§ Aim of the exercise
Starting with the line that contains "Which triangle is the smallest?", give again exactly and only each line through the end of the records; include the last line and exclude pictures.

[Questions about pictured shapes]
⟨

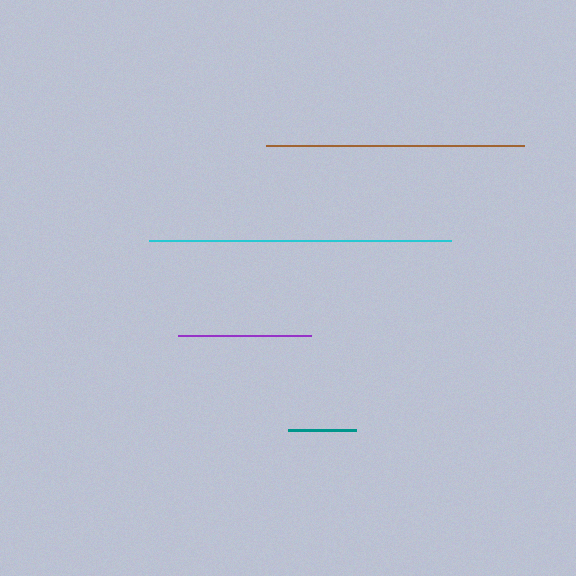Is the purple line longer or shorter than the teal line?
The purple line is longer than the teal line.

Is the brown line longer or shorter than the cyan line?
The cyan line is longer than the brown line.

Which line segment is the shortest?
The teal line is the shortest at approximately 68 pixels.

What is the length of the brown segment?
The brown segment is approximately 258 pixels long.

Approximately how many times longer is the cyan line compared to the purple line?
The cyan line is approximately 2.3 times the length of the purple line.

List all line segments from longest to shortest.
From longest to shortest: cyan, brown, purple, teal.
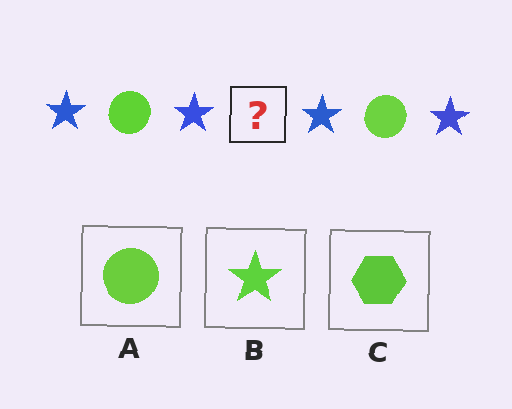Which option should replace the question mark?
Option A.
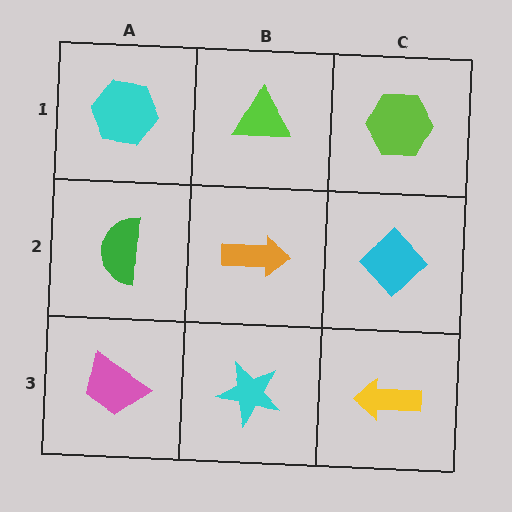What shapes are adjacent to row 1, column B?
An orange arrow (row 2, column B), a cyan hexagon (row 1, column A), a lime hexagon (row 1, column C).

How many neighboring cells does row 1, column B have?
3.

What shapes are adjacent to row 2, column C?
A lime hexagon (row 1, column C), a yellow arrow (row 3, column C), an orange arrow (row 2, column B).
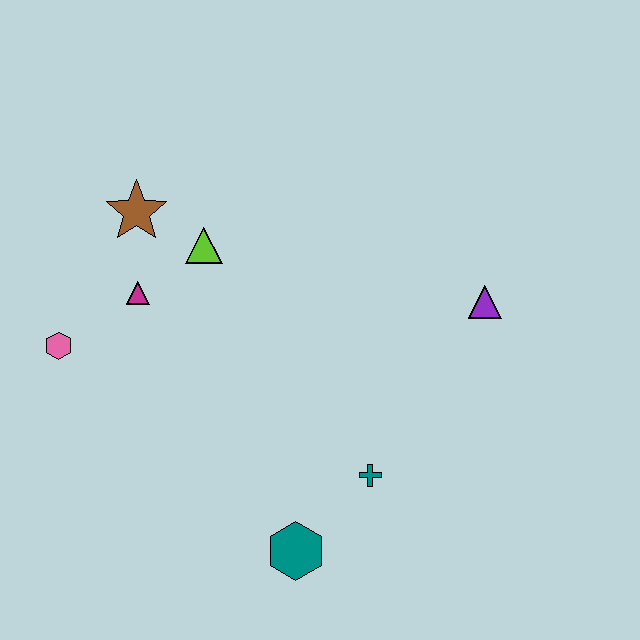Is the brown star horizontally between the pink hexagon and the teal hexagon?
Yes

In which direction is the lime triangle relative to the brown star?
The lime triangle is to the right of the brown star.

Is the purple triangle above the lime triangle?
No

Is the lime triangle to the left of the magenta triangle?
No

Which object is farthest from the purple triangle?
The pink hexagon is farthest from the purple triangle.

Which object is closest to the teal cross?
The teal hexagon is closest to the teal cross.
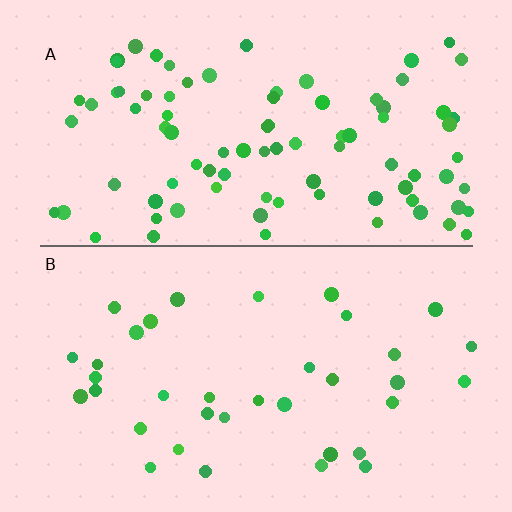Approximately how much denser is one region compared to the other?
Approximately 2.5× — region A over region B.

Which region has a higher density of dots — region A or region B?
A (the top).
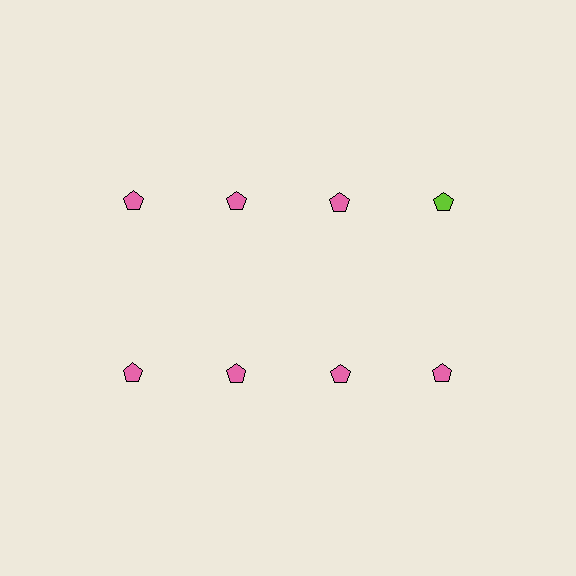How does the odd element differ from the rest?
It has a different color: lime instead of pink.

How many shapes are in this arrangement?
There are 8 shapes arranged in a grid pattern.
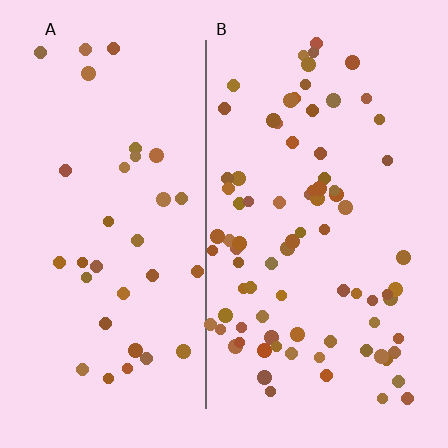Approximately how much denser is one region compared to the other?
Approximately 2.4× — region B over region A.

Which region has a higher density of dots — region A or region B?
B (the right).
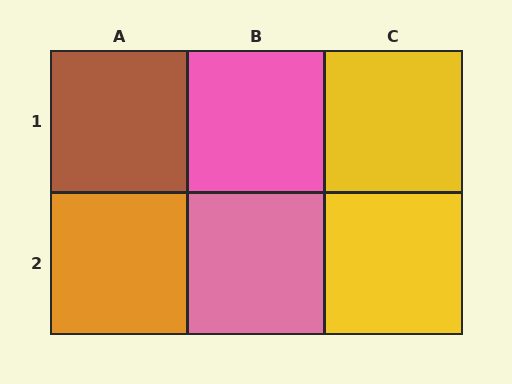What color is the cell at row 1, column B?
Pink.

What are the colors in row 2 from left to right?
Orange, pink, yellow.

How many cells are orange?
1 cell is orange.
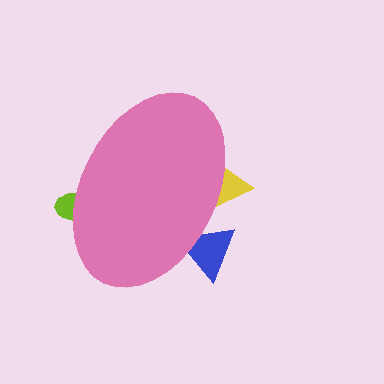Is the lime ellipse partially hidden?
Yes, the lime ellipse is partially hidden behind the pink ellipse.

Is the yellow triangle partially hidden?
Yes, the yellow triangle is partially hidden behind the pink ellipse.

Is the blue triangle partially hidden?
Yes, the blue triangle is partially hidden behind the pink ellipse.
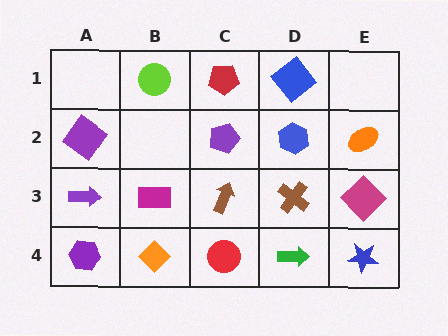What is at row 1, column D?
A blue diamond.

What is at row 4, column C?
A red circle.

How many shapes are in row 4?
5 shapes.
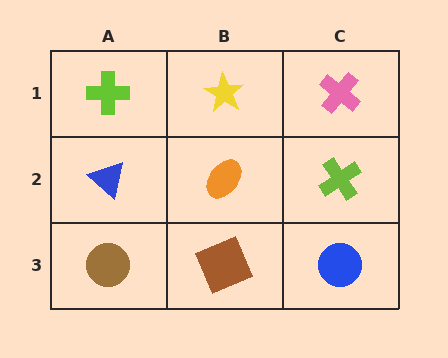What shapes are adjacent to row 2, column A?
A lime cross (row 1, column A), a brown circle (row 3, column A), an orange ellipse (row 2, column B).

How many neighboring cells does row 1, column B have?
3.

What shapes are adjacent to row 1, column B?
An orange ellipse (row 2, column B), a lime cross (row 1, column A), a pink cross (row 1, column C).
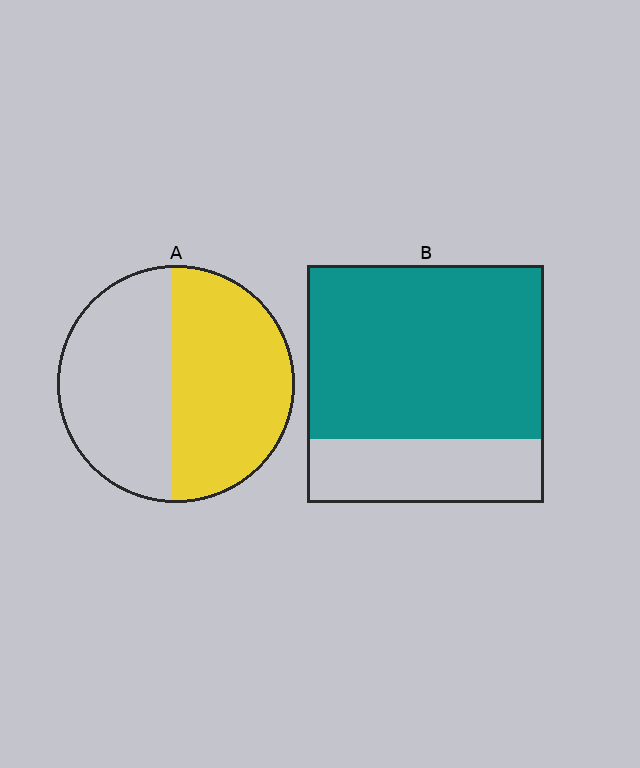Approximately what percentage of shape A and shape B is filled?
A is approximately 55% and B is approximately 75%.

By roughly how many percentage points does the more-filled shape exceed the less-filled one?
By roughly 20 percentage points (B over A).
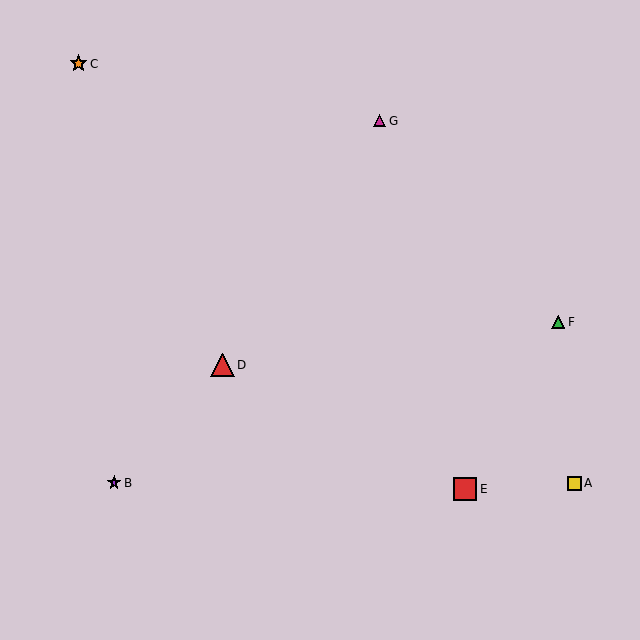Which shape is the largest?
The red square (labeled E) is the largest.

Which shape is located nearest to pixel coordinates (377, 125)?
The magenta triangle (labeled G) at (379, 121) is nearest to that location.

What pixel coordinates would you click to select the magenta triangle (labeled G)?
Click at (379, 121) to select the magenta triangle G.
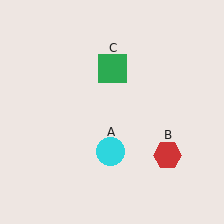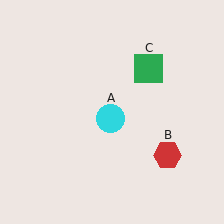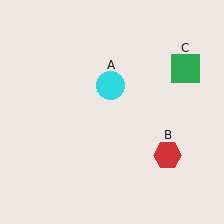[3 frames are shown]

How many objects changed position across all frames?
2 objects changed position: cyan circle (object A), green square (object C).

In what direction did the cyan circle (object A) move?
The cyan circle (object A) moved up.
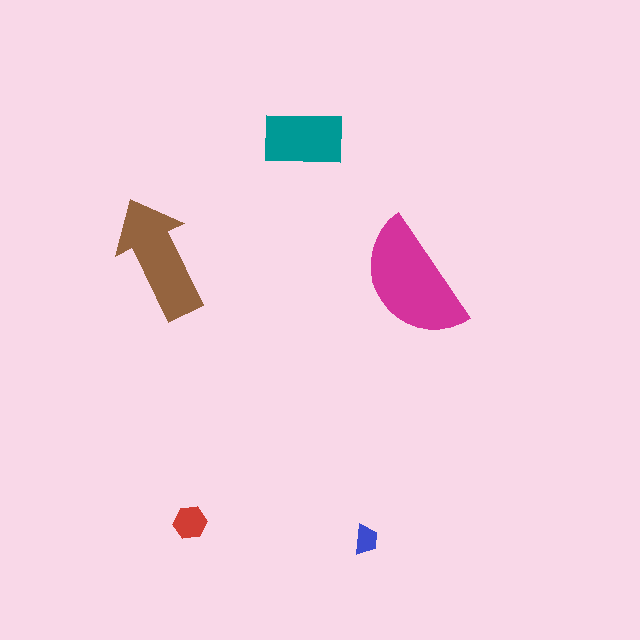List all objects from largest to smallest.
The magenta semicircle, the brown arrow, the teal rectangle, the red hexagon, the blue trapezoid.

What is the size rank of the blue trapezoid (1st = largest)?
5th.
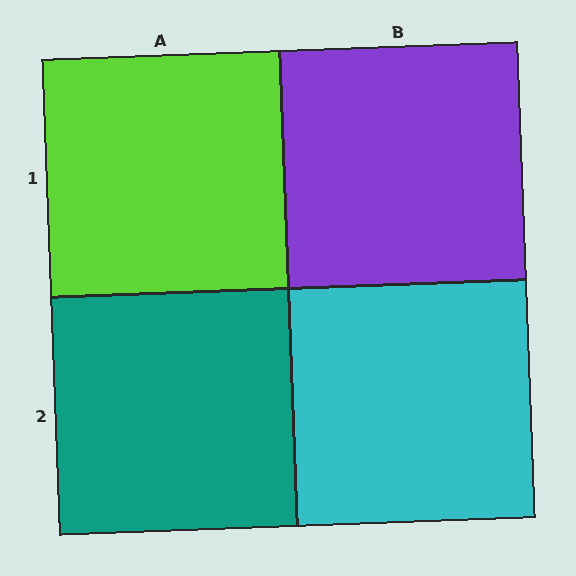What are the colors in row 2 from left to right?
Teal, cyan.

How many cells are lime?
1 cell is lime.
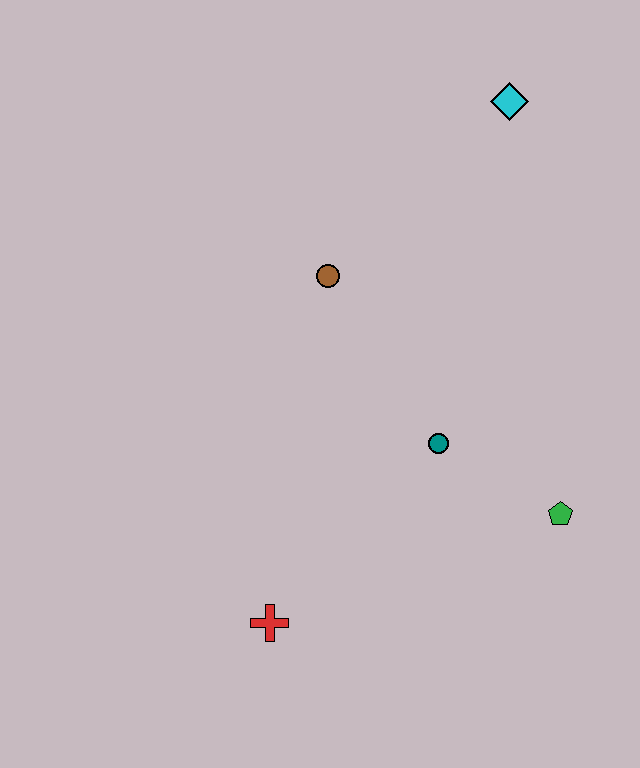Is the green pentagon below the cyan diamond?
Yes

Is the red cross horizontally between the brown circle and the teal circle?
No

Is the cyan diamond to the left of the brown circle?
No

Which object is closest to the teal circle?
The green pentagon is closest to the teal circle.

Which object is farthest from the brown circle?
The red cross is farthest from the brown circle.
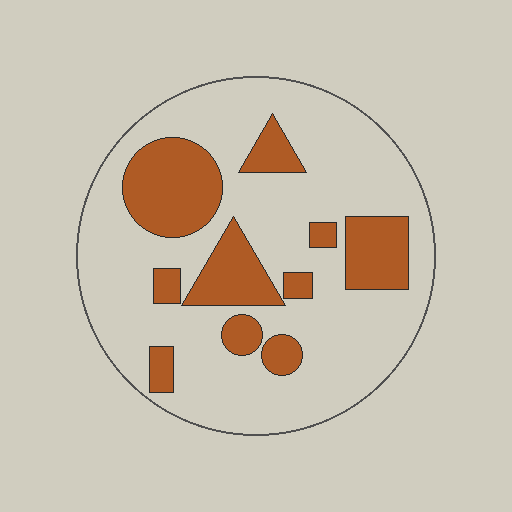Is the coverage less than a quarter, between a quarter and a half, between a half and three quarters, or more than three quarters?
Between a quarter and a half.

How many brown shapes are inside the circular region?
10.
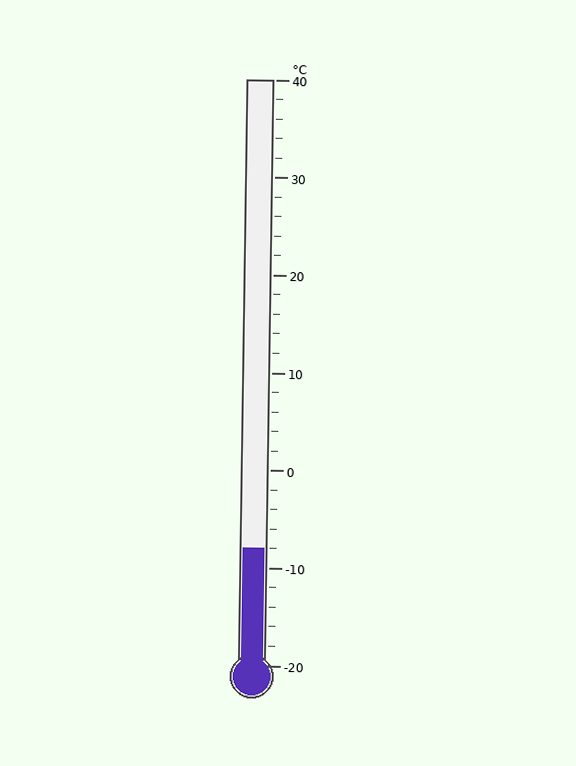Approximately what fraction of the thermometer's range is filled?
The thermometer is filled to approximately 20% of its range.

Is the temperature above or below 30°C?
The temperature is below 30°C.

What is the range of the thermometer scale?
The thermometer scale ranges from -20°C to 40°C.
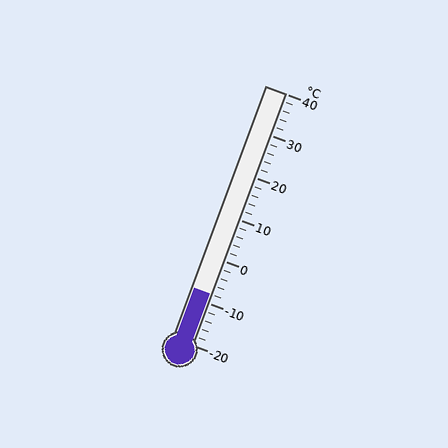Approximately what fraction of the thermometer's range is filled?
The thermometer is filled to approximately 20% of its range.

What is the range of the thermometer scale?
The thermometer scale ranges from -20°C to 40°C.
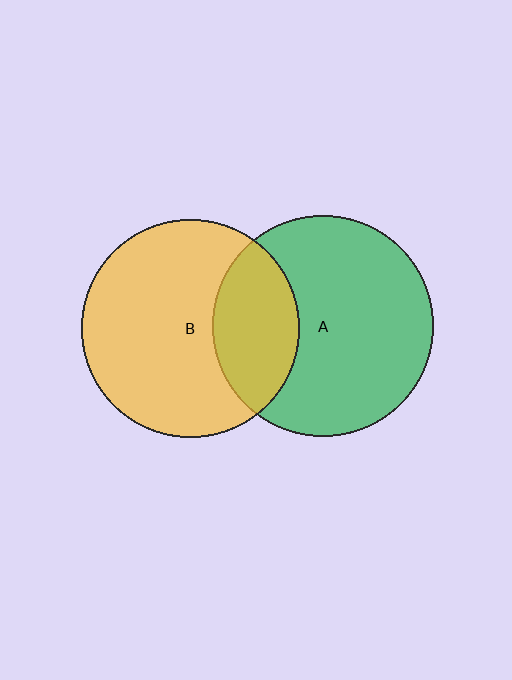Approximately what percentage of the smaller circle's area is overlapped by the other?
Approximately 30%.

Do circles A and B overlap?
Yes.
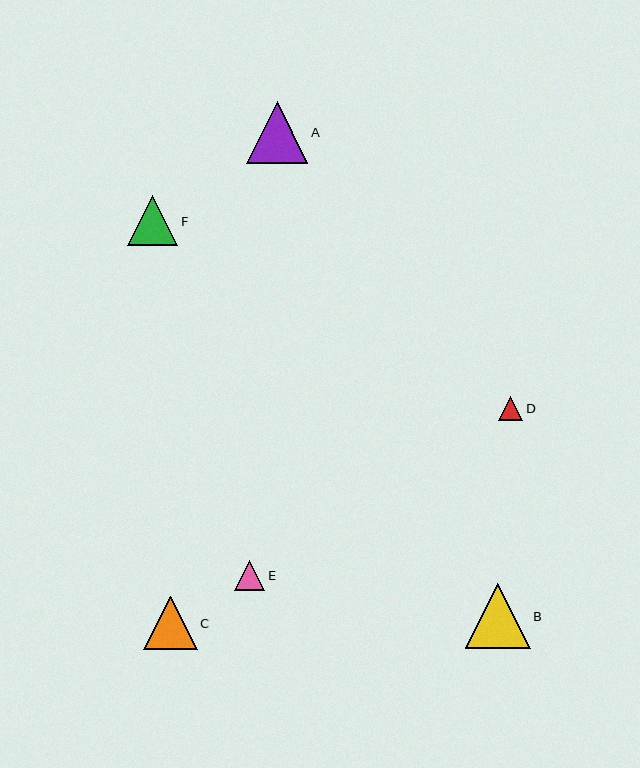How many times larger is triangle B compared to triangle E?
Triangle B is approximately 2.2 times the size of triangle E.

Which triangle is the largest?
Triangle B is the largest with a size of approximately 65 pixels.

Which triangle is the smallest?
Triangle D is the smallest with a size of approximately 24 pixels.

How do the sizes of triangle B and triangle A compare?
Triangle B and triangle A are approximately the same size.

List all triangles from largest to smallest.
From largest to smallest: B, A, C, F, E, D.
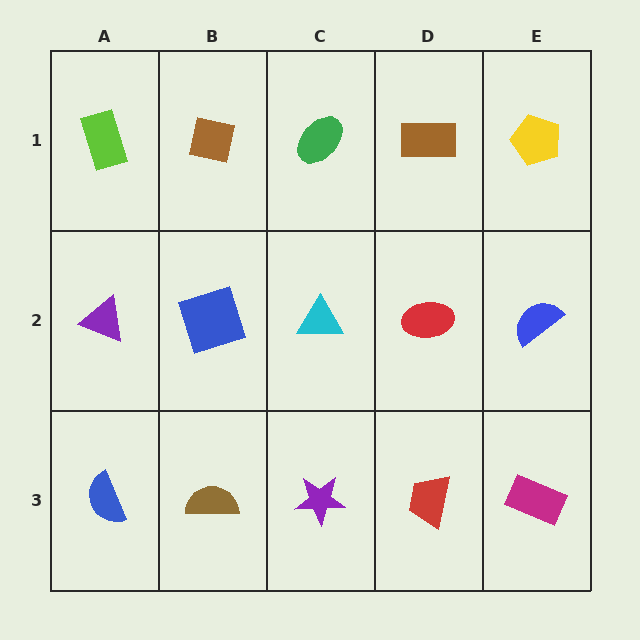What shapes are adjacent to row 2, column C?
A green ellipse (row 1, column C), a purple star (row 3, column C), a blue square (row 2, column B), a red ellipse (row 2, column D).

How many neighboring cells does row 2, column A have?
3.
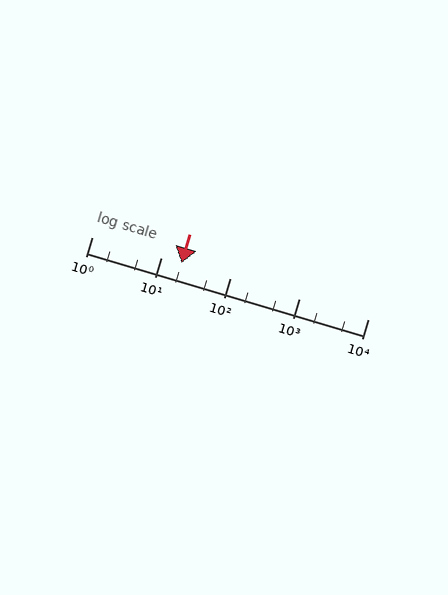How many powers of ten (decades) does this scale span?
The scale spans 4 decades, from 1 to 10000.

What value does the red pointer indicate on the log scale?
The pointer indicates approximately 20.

⟩

§ Answer box
Which triangle is the smallest?
Triangle D is the smallest with a size of approximately 24 pixels.

How do the sizes of triangle B and triangle A compare?
Triangle B and triangle A are approximately the same size.

List all triangles from largest to smallest.
From largest to smallest: B, A, C, F, E, D.
What shapes are adjacent to row 2, column C?
A green ellipse (row 1, column C), a purple star (row 3, column C), a blue square (row 2, column B), a red ellipse (row 2, column D).

How many neighboring cells does row 2, column A have?
3.
How many powers of ten (decades) does this scale span?
The scale spans 4 decades, from 1 to 10000.

What value does the red pointer indicate on the log scale?
The pointer indicates approximately 20.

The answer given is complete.